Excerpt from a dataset
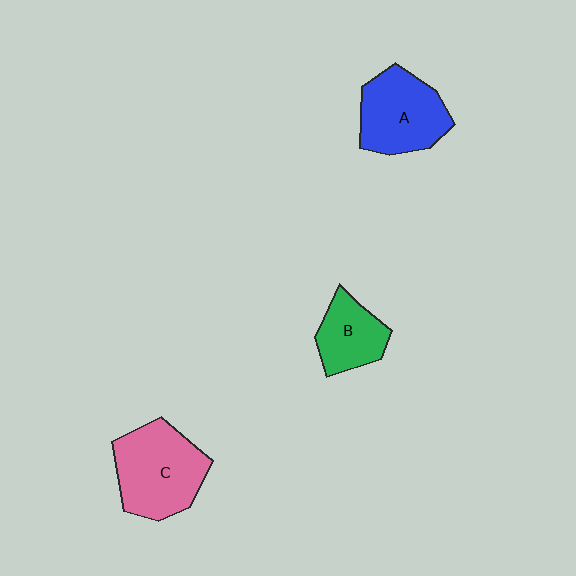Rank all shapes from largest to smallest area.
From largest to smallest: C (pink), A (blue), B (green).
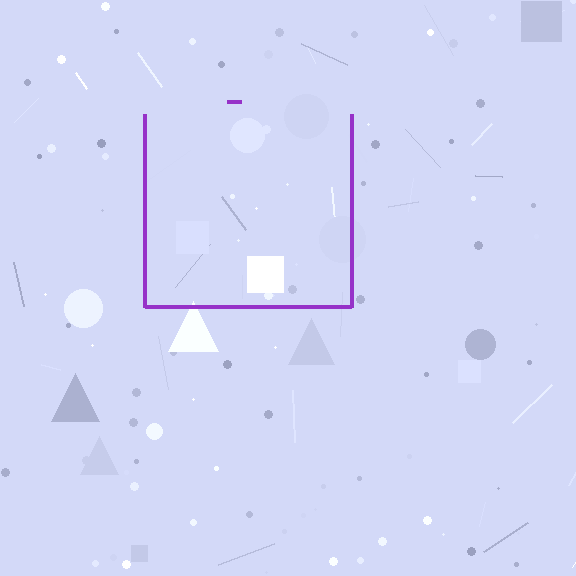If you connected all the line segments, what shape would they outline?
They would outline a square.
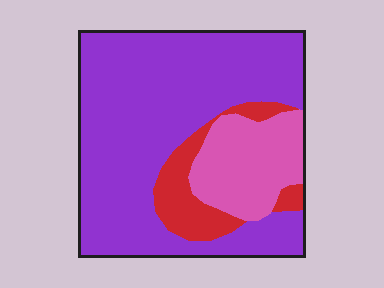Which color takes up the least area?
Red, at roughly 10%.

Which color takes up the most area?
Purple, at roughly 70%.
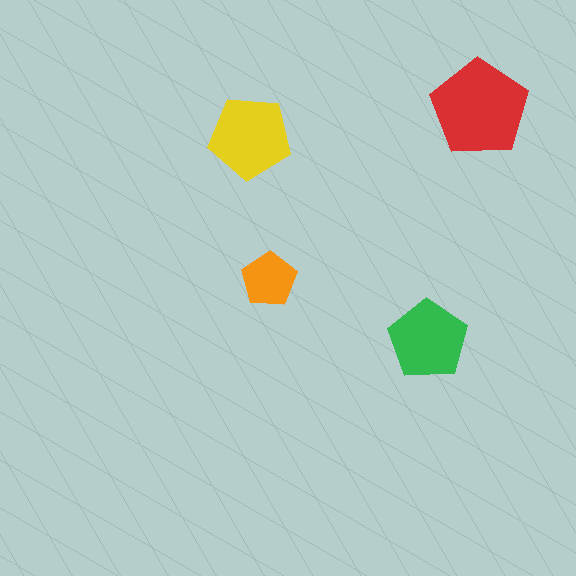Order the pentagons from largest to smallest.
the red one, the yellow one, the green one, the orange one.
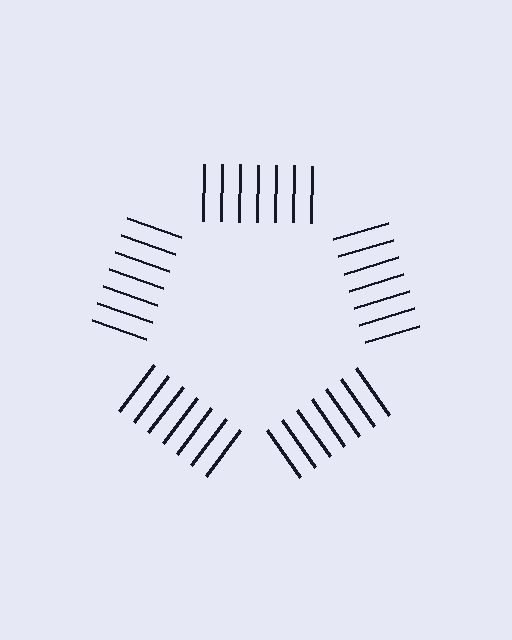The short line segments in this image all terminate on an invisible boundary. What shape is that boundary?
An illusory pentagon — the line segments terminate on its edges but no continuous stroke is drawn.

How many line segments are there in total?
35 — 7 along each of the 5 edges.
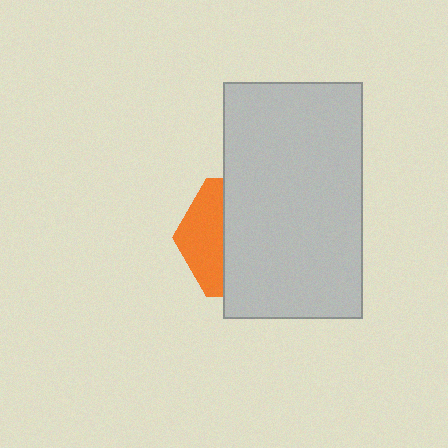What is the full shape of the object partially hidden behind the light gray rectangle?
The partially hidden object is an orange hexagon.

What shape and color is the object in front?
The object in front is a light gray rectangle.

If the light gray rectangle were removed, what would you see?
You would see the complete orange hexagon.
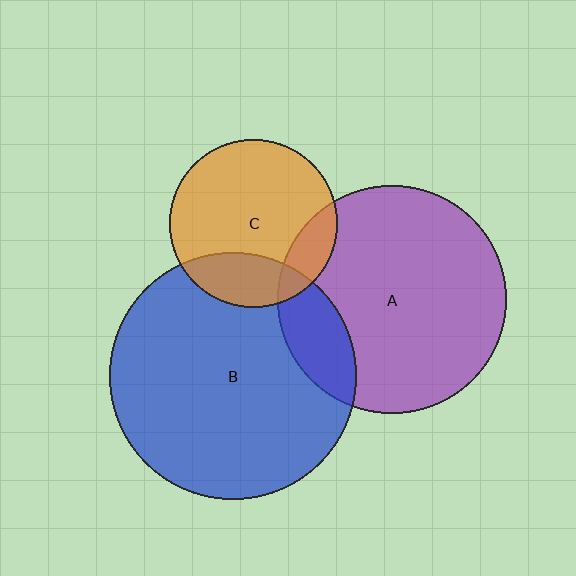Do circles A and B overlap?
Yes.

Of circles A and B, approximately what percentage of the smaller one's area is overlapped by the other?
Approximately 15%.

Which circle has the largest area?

→ **WRITTEN PROBLEM**:
Write out all the entries word for word, but skip any images.

→ **EXERCISE RESPONSE**:
Rank all shapes from largest to smallest area.
From largest to smallest: C (pink), A (blue), B (green).
If you connected all the line segments, what shape would they outline?
They would outline a square.
Which color takes up the least area?
Red, at roughly 10%.

Which color takes up the most area?
Purple, at roughly 70%.
Order the pentagons from largest to smallest.
the red one, the yellow one, the green one, the orange one.
The short line segments in this image all terminate on an invisible boundary. What shape is that boundary?
An illusory pentagon — the line segments terminate on its edges but no continuous stroke is drawn.

How many line segments are there in total?
35 — 7 along each of the 5 edges.
What is the full shape of the object partially hidden behind the light gray rectangle?
The partially hidden object is an orange hexagon.

What shape and color is the object in front?
The object in front is a light gray rectangle.

If the light gray rectangle were removed, what would you see?
You would see the complete orange hexagon.
Do circles A and B overlap?
Yes.

Of circles A and B, approximately what percentage of the smaller one's area is overlapped by the other?
Approximately 15%.

Which circle has the largest area?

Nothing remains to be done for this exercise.